**Task brief**
Word for word, repeat the entries, minus the pictures.

**Material**
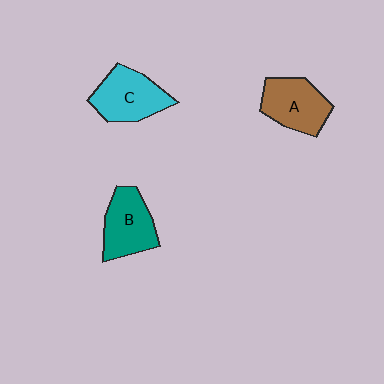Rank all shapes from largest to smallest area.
From largest to smallest: C (cyan), A (brown), B (teal).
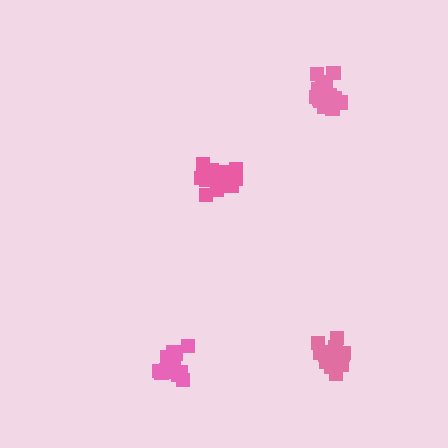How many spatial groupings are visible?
There are 4 spatial groupings.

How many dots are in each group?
Group 1: 17 dots, Group 2: 17 dots, Group 3: 14 dots, Group 4: 16 dots (64 total).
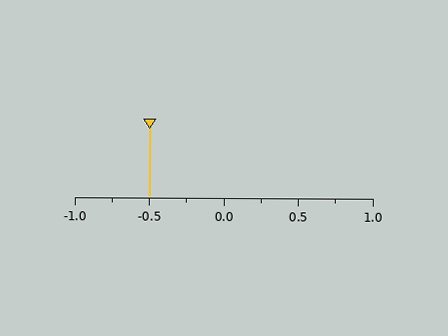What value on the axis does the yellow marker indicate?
The marker indicates approximately -0.5.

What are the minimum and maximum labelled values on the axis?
The axis runs from -1.0 to 1.0.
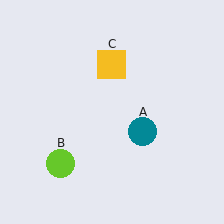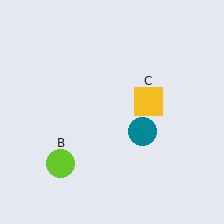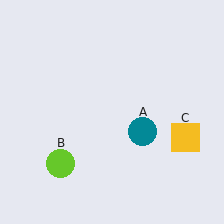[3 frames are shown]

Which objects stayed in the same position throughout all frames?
Teal circle (object A) and lime circle (object B) remained stationary.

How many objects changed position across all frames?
1 object changed position: yellow square (object C).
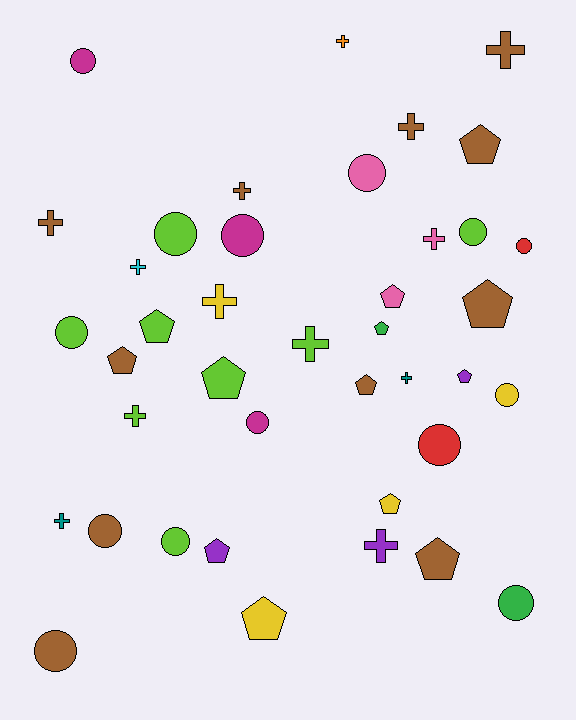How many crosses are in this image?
There are 13 crosses.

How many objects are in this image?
There are 40 objects.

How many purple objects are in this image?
There are 3 purple objects.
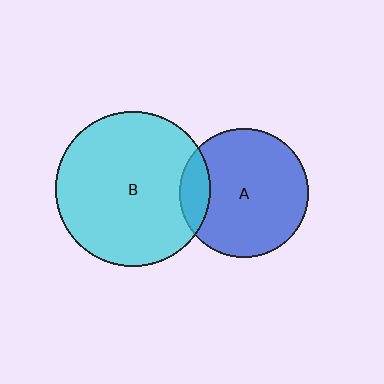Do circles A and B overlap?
Yes.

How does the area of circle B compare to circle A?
Approximately 1.5 times.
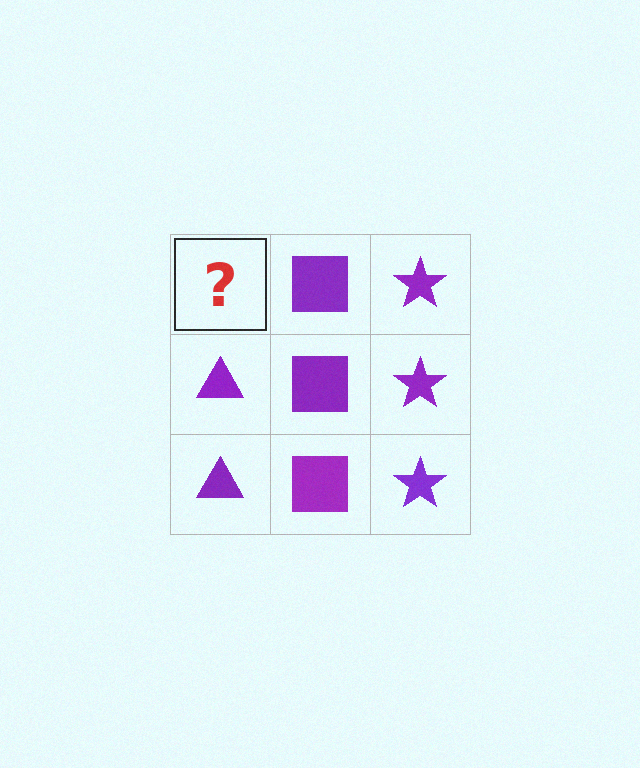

**Reply**
Rank all shapes from largest to smallest area.
From largest to smallest: C (cyan), A (brown), B (teal).
How many spatial groupings are visible?
There are 4 spatial groupings.

How many dots are in each group?
Group 1: 17 dots, Group 2: 17 dots, Group 3: 14 dots, Group 4: 16 dots (64 total).
What value on the axis does the yellow marker indicate?
The marker indicates approximately -0.5.

What are the minimum and maximum labelled values on the axis?
The axis runs from -1.0 to 1.0.
[3 frames are shown]

Which objects stayed in the same position throughout all frames?
Teal circle (object A) and lime circle (object B) remained stationary.

How many objects changed position across all frames?
1 object changed position: yellow square (object C).
How many crosses are in this image?
There are 13 crosses.

How many objects are in this image?
There are 40 objects.

How many purple objects are in this image?
There are 3 purple objects.
Do circles A and B overlap?
Yes.

How does the area of circle B compare to circle A?
Approximately 1.5 times.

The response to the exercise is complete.